** Items on figure properties **
** begin **
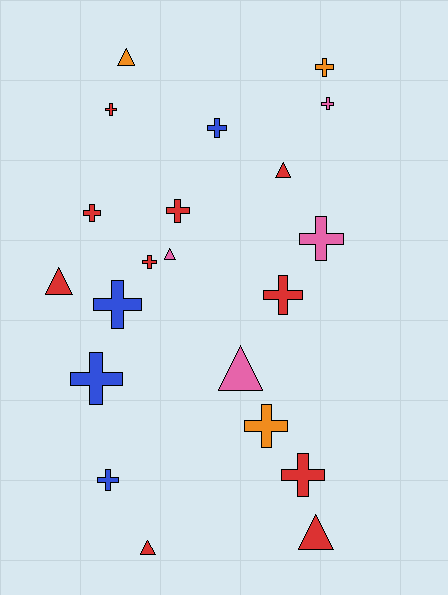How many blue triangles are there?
There are no blue triangles.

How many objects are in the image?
There are 21 objects.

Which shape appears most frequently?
Cross, with 14 objects.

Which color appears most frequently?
Red, with 10 objects.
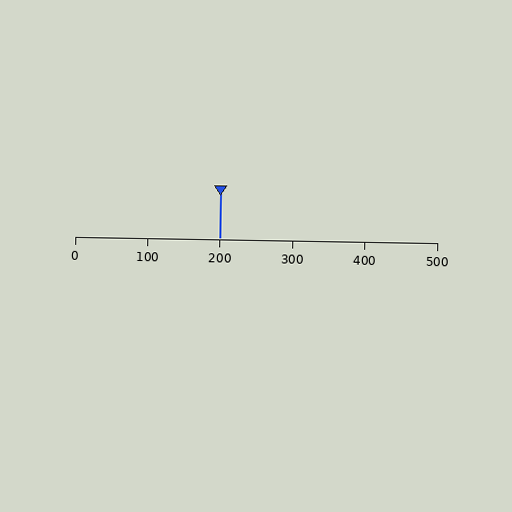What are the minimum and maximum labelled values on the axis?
The axis runs from 0 to 500.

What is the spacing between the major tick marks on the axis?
The major ticks are spaced 100 apart.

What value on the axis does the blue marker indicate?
The marker indicates approximately 200.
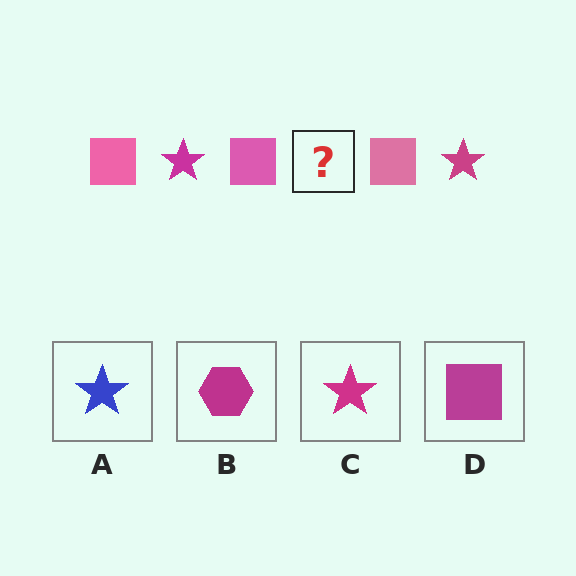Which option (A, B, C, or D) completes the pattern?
C.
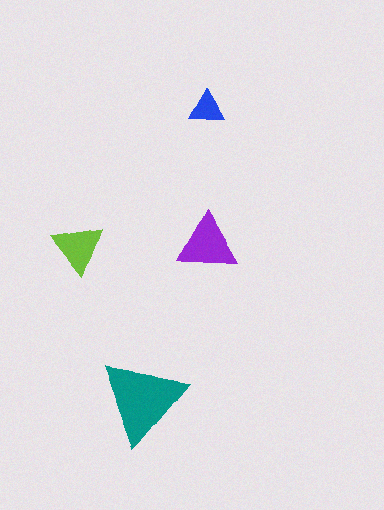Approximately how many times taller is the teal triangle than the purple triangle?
About 1.5 times taller.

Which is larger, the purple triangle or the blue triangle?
The purple one.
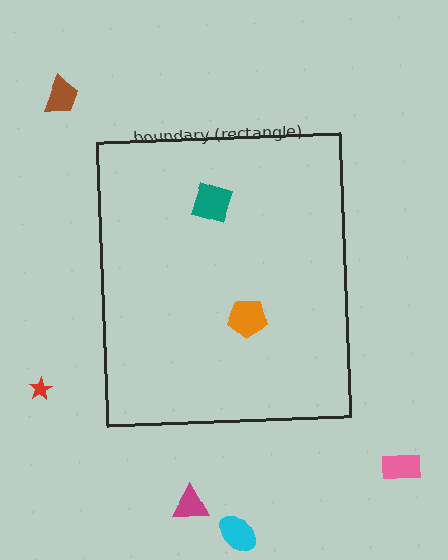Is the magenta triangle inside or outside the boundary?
Outside.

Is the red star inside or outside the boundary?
Outside.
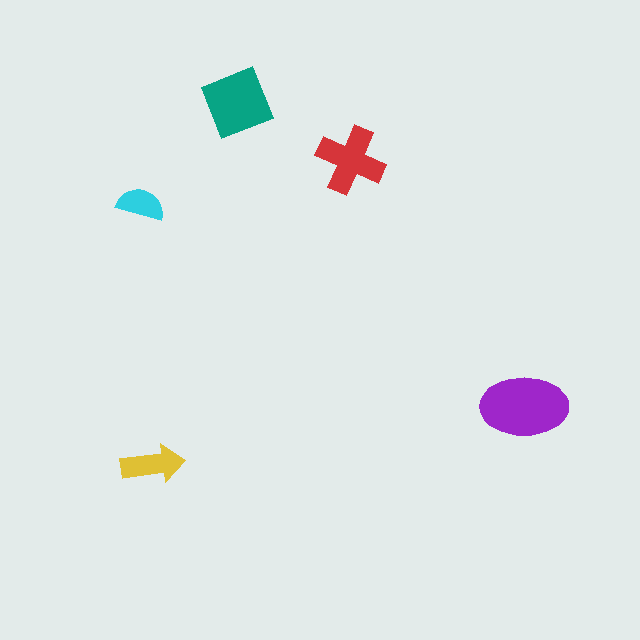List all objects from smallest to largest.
The cyan semicircle, the yellow arrow, the red cross, the teal diamond, the purple ellipse.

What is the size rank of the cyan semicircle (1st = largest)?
5th.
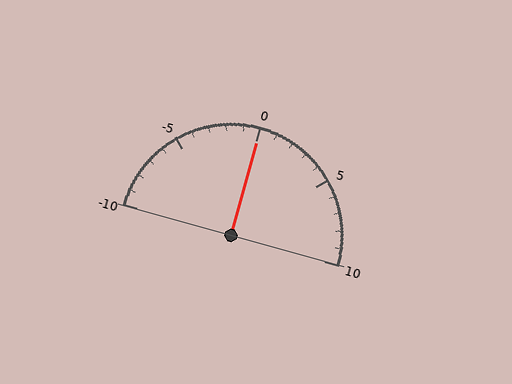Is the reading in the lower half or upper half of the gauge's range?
The reading is in the upper half of the range (-10 to 10).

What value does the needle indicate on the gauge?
The needle indicates approximately 0.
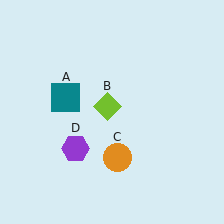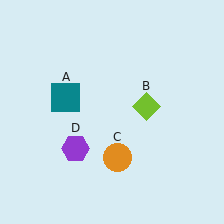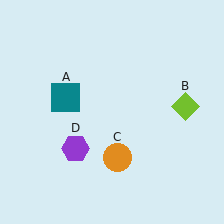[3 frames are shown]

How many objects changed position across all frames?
1 object changed position: lime diamond (object B).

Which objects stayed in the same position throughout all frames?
Teal square (object A) and orange circle (object C) and purple hexagon (object D) remained stationary.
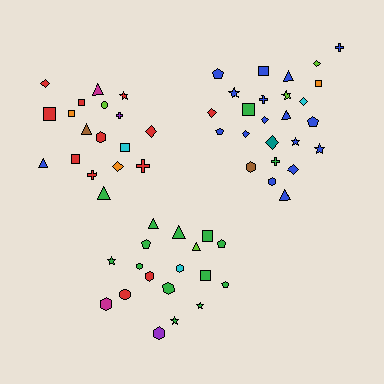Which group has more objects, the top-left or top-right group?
The top-right group.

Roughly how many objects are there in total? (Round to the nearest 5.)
Roughly 60 objects in total.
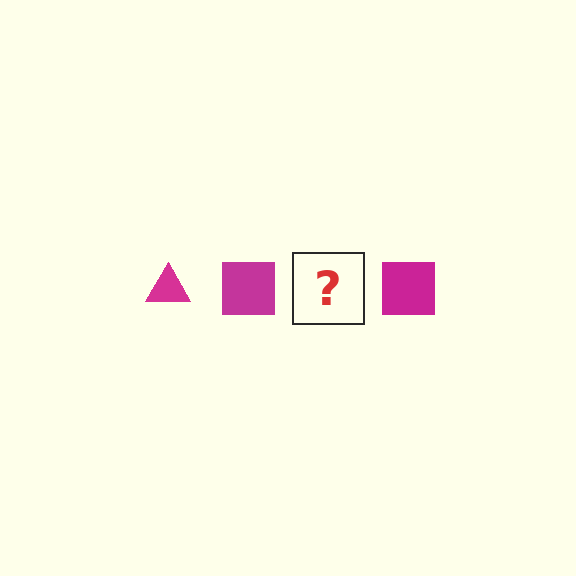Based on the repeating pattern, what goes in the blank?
The blank should be a magenta triangle.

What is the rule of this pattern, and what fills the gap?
The rule is that the pattern cycles through triangle, square shapes in magenta. The gap should be filled with a magenta triangle.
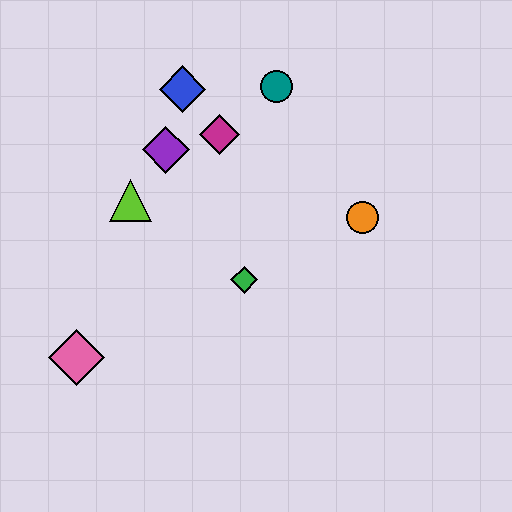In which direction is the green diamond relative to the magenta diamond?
The green diamond is below the magenta diamond.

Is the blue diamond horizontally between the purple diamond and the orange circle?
Yes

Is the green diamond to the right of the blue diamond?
Yes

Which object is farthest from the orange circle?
The pink diamond is farthest from the orange circle.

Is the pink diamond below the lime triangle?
Yes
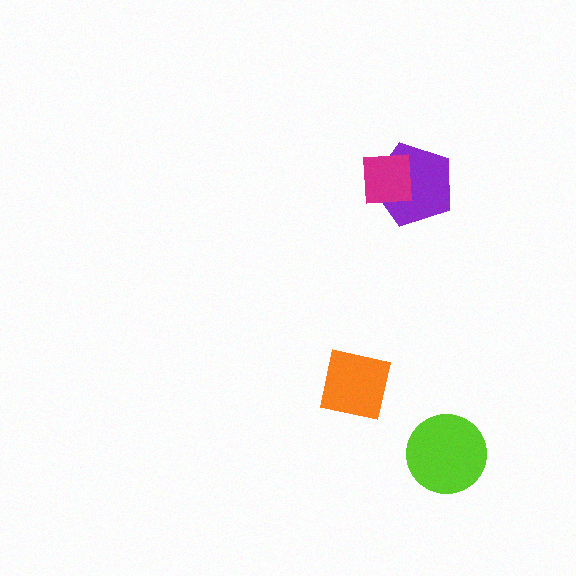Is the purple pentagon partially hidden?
Yes, it is partially covered by another shape.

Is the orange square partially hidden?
No, no other shape covers it.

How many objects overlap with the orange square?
0 objects overlap with the orange square.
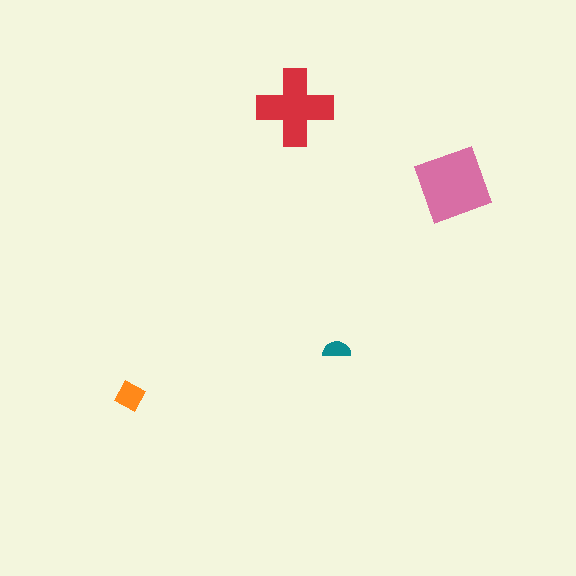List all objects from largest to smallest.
The pink square, the red cross, the orange diamond, the teal semicircle.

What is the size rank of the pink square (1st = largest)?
1st.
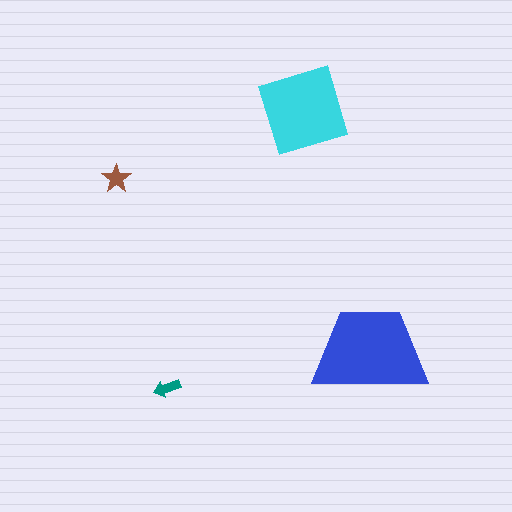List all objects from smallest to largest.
The teal arrow, the brown star, the cyan diamond, the blue trapezoid.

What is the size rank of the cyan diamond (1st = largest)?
2nd.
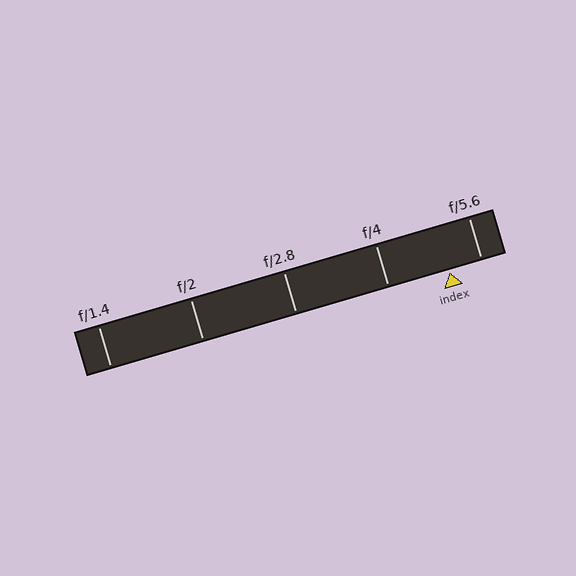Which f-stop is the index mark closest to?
The index mark is closest to f/5.6.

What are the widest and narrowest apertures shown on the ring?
The widest aperture shown is f/1.4 and the narrowest is f/5.6.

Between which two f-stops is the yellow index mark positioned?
The index mark is between f/4 and f/5.6.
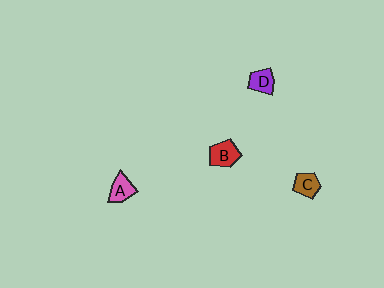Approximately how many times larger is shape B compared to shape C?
Approximately 1.3 times.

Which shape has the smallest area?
Shape C (brown).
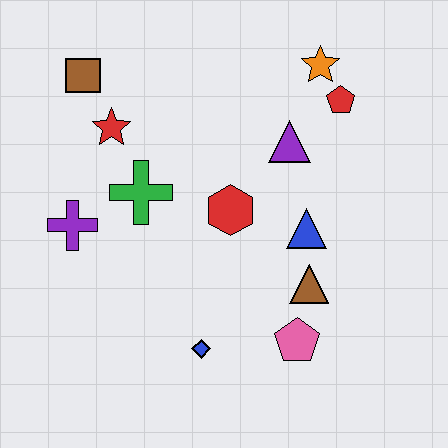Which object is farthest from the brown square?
The pink pentagon is farthest from the brown square.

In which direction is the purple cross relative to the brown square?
The purple cross is below the brown square.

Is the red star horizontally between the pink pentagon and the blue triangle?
No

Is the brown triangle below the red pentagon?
Yes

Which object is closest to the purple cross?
The green cross is closest to the purple cross.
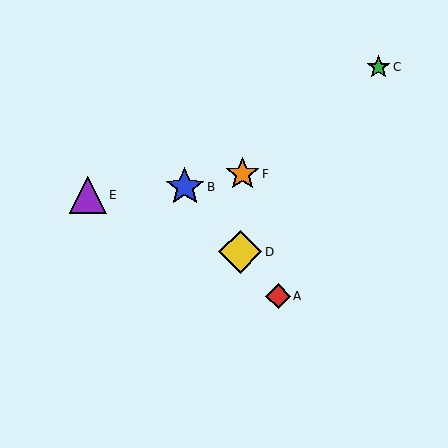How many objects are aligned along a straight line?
3 objects (A, B, D) are aligned along a straight line.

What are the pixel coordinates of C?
Object C is at (378, 67).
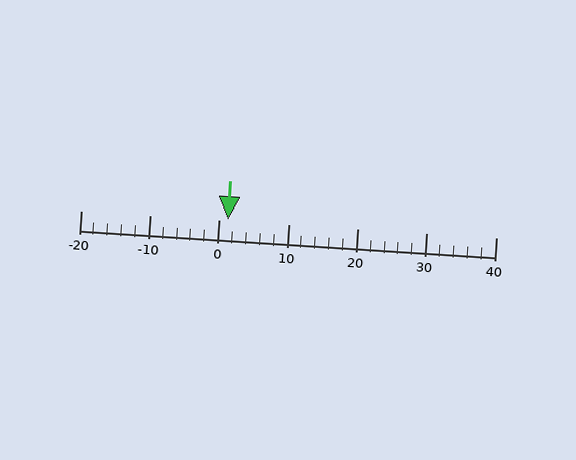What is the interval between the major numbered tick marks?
The major tick marks are spaced 10 units apart.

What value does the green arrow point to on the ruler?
The green arrow points to approximately 1.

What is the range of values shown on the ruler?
The ruler shows values from -20 to 40.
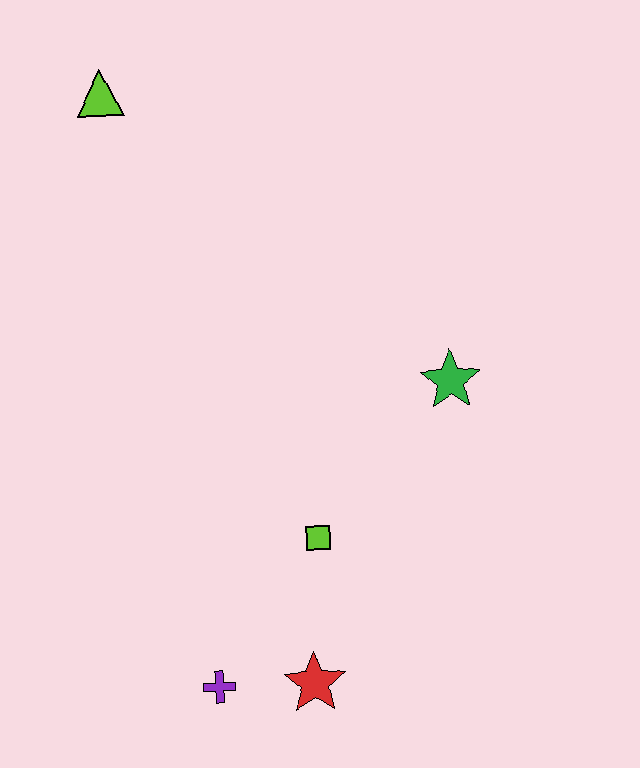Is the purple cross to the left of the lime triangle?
No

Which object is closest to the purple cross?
The red star is closest to the purple cross.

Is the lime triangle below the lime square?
No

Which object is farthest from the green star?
The lime triangle is farthest from the green star.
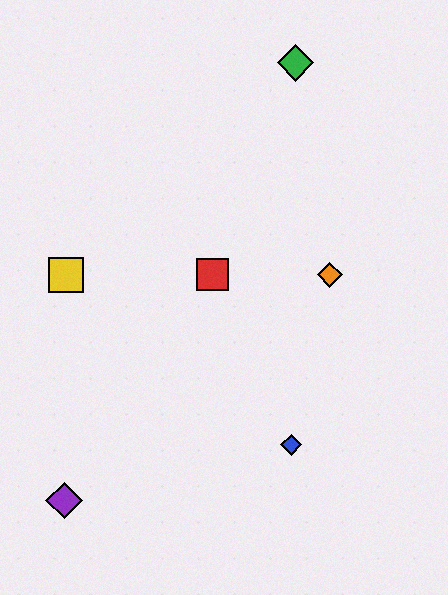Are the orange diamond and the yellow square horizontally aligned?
Yes, both are at y≈275.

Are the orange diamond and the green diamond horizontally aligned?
No, the orange diamond is at y≈275 and the green diamond is at y≈63.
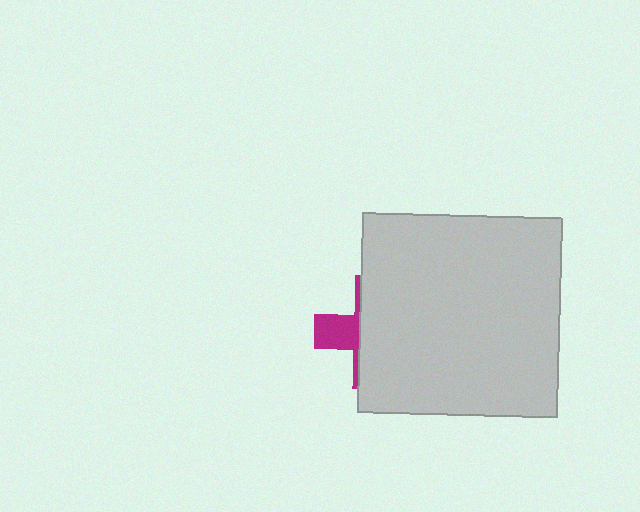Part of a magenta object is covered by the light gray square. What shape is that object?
It is a cross.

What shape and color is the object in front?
The object in front is a light gray square.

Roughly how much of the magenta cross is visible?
A small part of it is visible (roughly 30%).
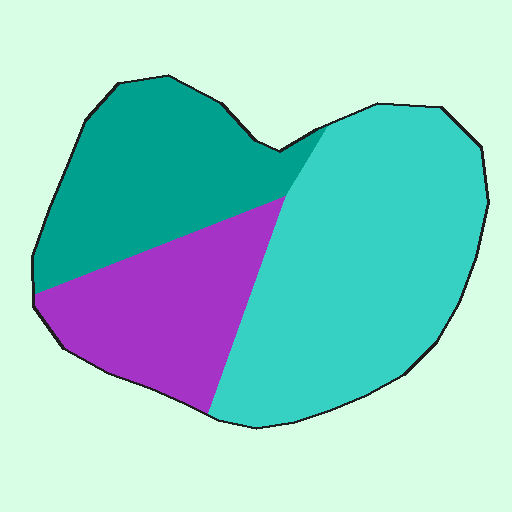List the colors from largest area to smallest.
From largest to smallest: cyan, teal, purple.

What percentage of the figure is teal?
Teal takes up between a quarter and a half of the figure.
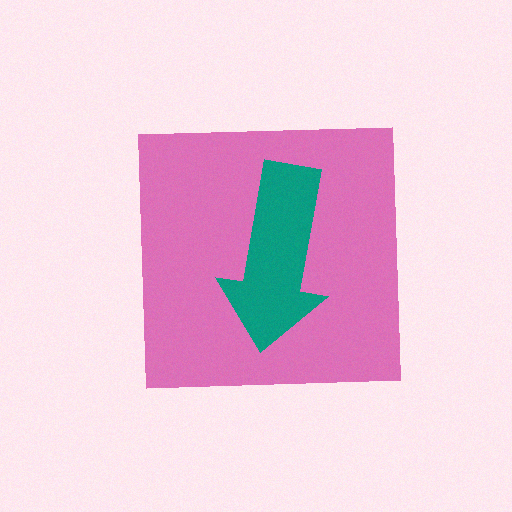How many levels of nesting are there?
2.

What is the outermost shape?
The pink square.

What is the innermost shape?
The teal arrow.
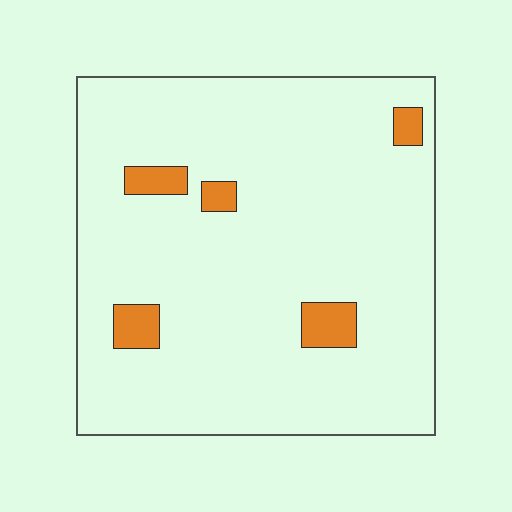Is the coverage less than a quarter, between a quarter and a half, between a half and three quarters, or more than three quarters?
Less than a quarter.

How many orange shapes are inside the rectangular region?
5.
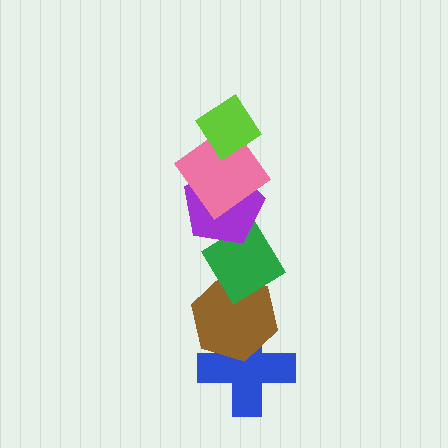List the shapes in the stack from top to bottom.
From top to bottom: the lime diamond, the pink diamond, the purple pentagon, the green diamond, the brown hexagon, the blue cross.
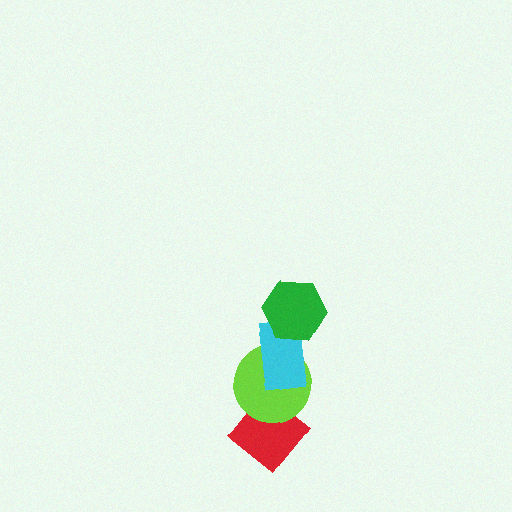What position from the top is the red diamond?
The red diamond is 4th from the top.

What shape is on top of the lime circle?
The cyan rectangle is on top of the lime circle.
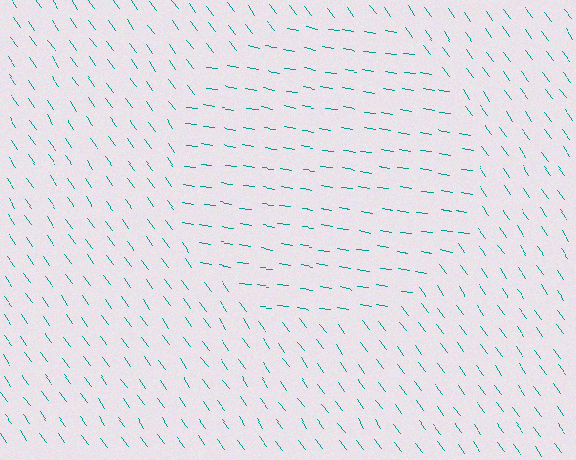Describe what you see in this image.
The image is filled with small teal line segments. A circle region in the image has lines oriented differently from the surrounding lines, creating a visible texture boundary.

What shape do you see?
I see a circle.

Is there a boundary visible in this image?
** end **
** Task **
Write out exactly the lines from the one that contains "What position from" through the last line of the data above, both included. Leave every picture out.

** Reply **
What position from the top is the red diamond?
The red diamond is 4th from the top.

What shape is on top of the lime circle?
The cyan rectangle is on top of the lime circle.
Describe what you see in this image.
The image is filled with small teal line segments. A circle region in the image has lines oriented differently from the surrounding lines, creating a visible texture boundary.

What shape do you see?
I see a circle.

Is there a boundary visible in this image?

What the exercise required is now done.